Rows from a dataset

_ _ _ _

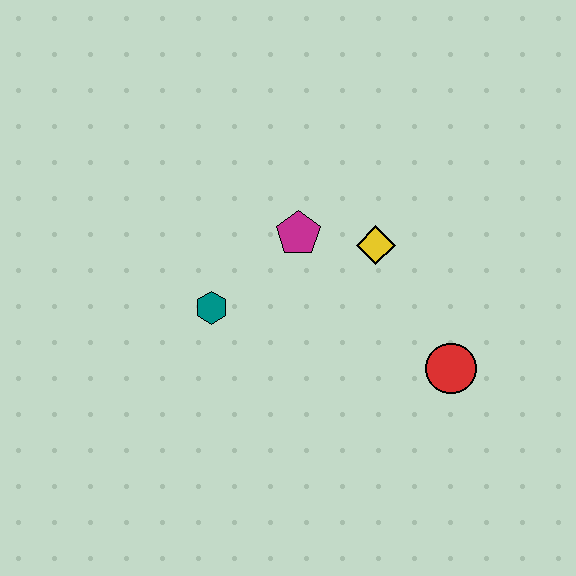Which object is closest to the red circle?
The yellow diamond is closest to the red circle.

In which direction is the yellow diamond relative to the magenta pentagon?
The yellow diamond is to the right of the magenta pentagon.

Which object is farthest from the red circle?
The teal hexagon is farthest from the red circle.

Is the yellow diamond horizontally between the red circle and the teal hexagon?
Yes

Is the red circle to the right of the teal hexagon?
Yes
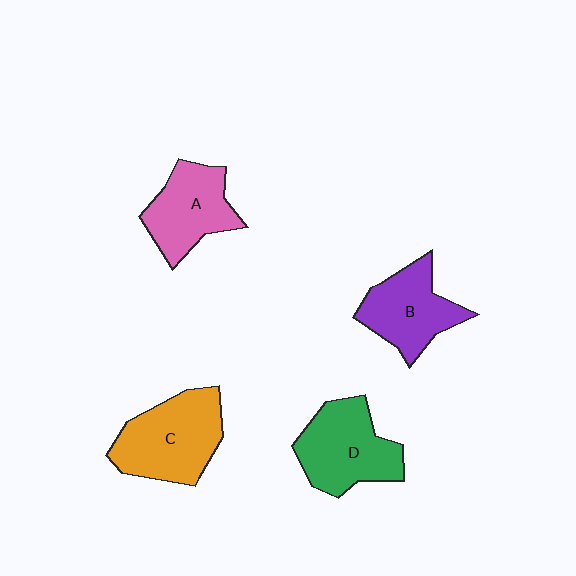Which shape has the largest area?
Shape C (orange).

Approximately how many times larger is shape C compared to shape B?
Approximately 1.2 times.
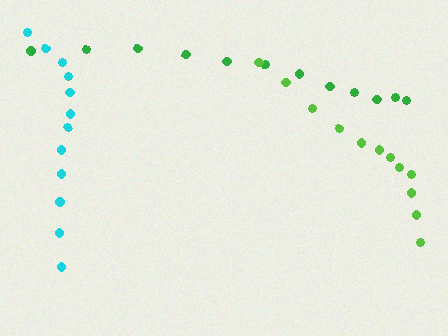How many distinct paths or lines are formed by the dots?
There are 3 distinct paths.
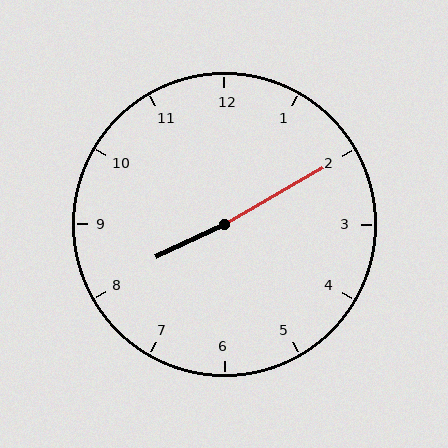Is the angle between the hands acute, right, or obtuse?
It is obtuse.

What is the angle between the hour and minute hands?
Approximately 175 degrees.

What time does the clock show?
8:10.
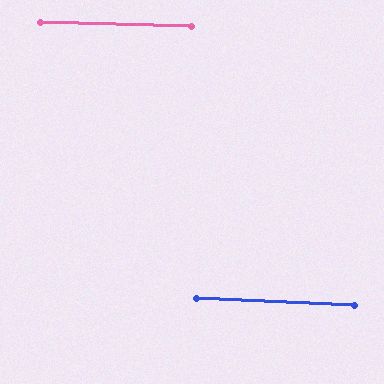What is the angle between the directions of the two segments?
Approximately 1 degree.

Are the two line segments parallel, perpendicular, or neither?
Parallel — their directions differ by only 0.9°.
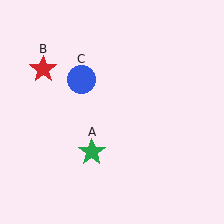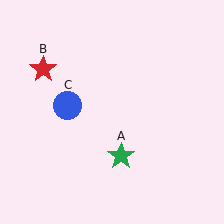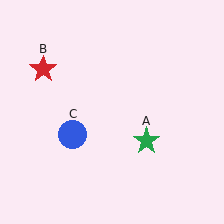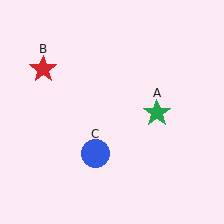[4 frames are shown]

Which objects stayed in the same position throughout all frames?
Red star (object B) remained stationary.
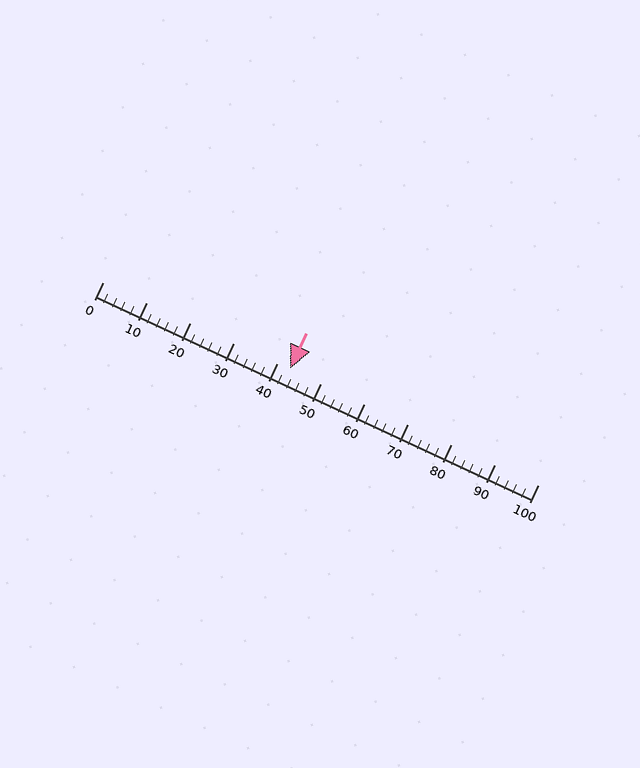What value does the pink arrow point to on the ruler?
The pink arrow points to approximately 43.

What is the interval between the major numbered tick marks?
The major tick marks are spaced 10 units apart.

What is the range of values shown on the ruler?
The ruler shows values from 0 to 100.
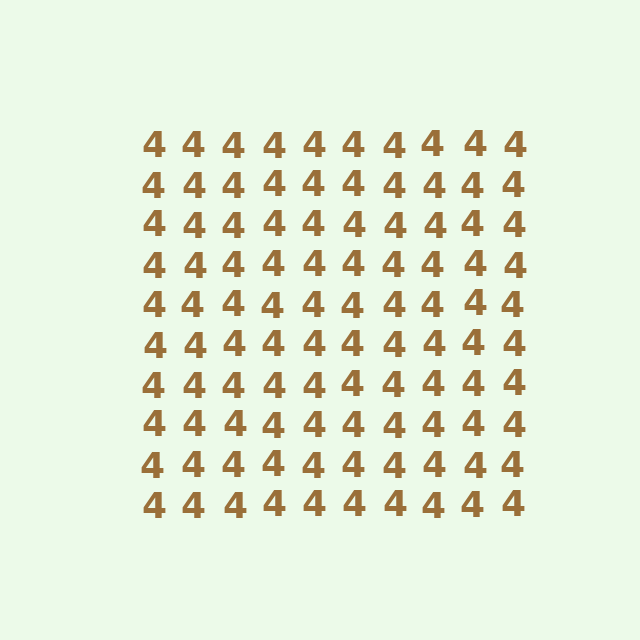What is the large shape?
The large shape is a square.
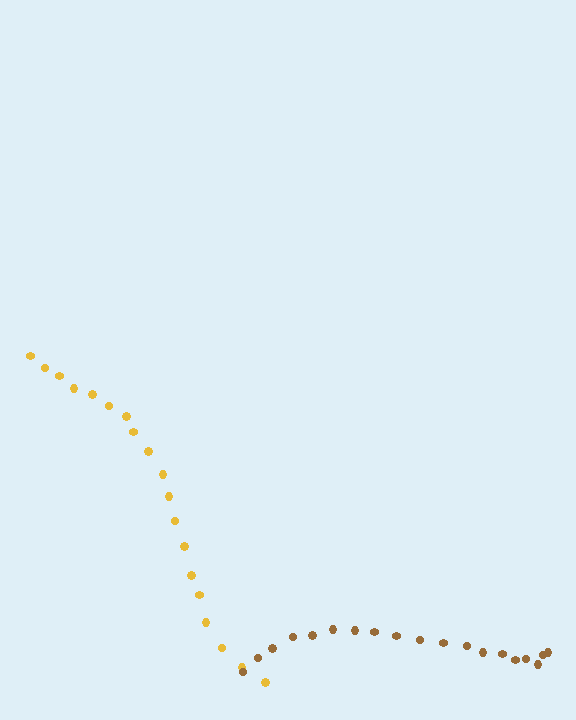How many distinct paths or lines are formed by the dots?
There are 2 distinct paths.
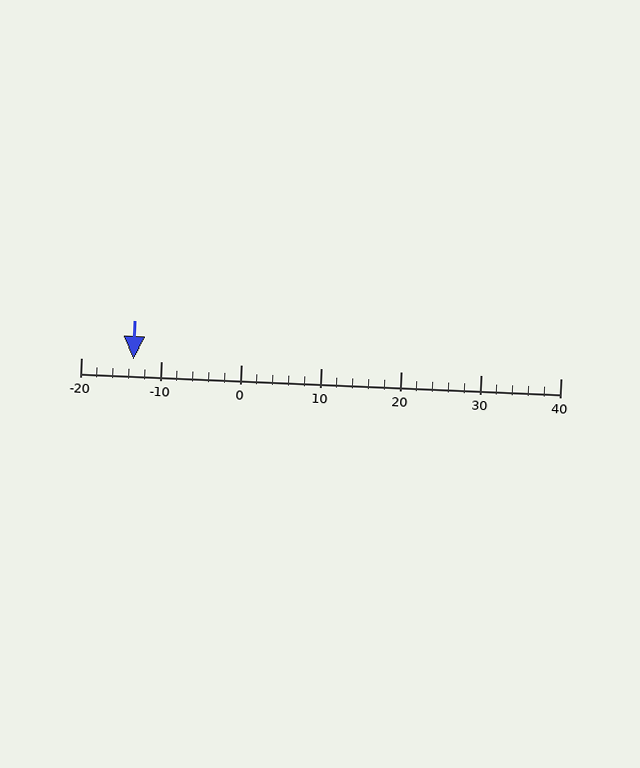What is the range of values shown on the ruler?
The ruler shows values from -20 to 40.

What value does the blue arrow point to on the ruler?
The blue arrow points to approximately -13.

_ _ _ _

DIRECTION >> Without the pictures, restate all of the entries above verbatim.

TASK SOLUTION >>
Which object is closest to the red circle?
The yellow diamond is closest to the red circle.

In which direction is the yellow diamond relative to the magenta pentagon?
The yellow diamond is to the right of the magenta pentagon.

Which object is farthest from the red circle?
The teal hexagon is farthest from the red circle.

Is the yellow diamond horizontally between the red circle and the teal hexagon?
Yes

Is the red circle to the right of the teal hexagon?
Yes
Which shape has the largest area?
Shape C (orange).

Approximately how many times larger is shape C compared to shape B?
Approximately 1.2 times.
How many distinct paths or lines are formed by the dots?
There are 3 distinct paths.
Is the angle between the hands acute, right, or obtuse?
It is obtuse.

What is the angle between the hour and minute hands?
Approximately 175 degrees.

What time does the clock show?
8:10.
What is the angle between the directions of the two segments?
Approximately 1 degree.

Are the two line segments parallel, perpendicular, or neither?
Parallel — their directions differ by only 0.9°.
[4 frames are shown]

Which objects stayed in the same position throughout all frames?
Red star (object B) remained stationary.
What value does the pink arrow point to on the ruler?
The pink arrow points to approximately 43.

What is the interval between the major numbered tick marks?
The major tick marks are spaced 10 units apart.

What is the range of values shown on the ruler?
The ruler shows values from 0 to 100.
What is the large shape?
The large shape is a square.
How many distinct paths or lines are formed by the dots?
There are 2 distinct paths.
What is the range of values shown on the ruler?
The ruler shows values from -20 to 40.

What value does the blue arrow point to on the ruler?
The blue arrow points to approximately -13.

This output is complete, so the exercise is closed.